Instruction. Word for word, copy all the data and drop the pictures.

Input material.
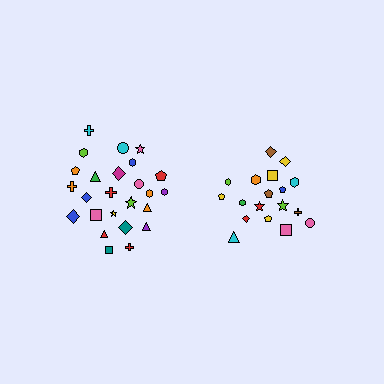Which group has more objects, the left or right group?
The left group.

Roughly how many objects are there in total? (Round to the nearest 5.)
Roughly 45 objects in total.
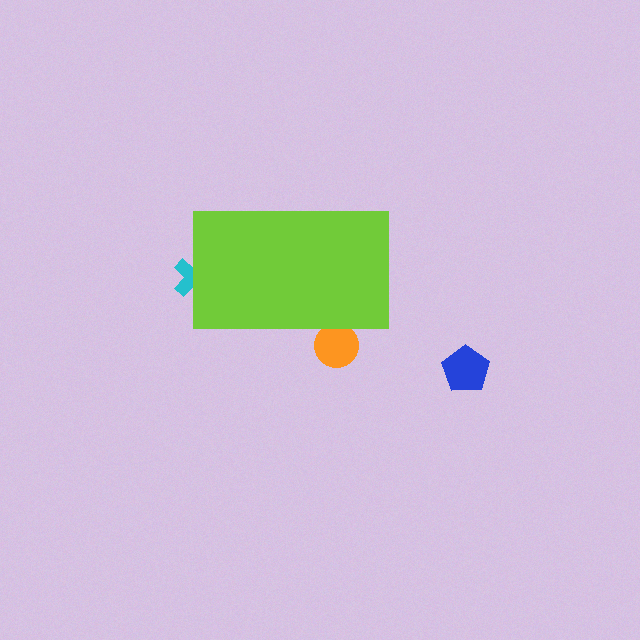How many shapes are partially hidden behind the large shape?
2 shapes are partially hidden.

Task solution.
Which group has more objects, the left or right group?
The left group.

Roughly how many objects are there in total? (Round to the nearest 5.)
Roughly 45 objects in total.
How many shapes are partially hidden behind the large shape?
2 shapes are partially hidden.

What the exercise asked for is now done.